**Short task:**
Nothing in the data should change when you return it, but leave the pictures out.

[start Data entries]

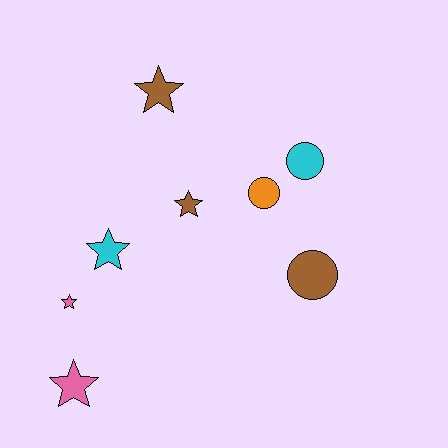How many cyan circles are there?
There is 1 cyan circle.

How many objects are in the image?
There are 8 objects.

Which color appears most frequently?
Brown, with 3 objects.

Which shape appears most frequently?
Star, with 5 objects.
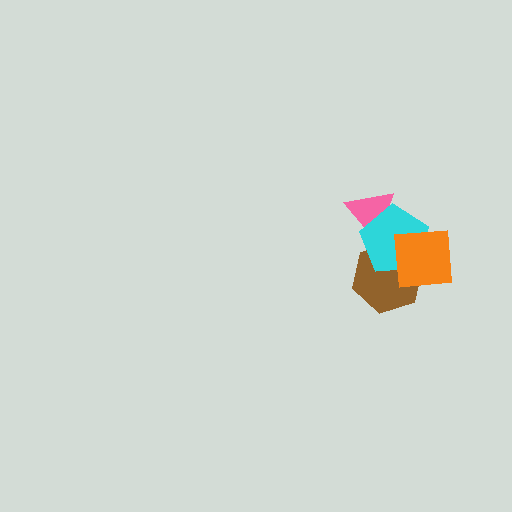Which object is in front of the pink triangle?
The cyan pentagon is in front of the pink triangle.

[end Data entries]

**Exercise solution:**
How many cyan circles are there?
There is 1 cyan circle.

How many objects are in the image?
There are 8 objects.

Which color appears most frequently?
Brown, with 3 objects.

Which shape appears most frequently?
Star, with 5 objects.
Which object is in front of the pink triangle?
The cyan pentagon is in front of the pink triangle.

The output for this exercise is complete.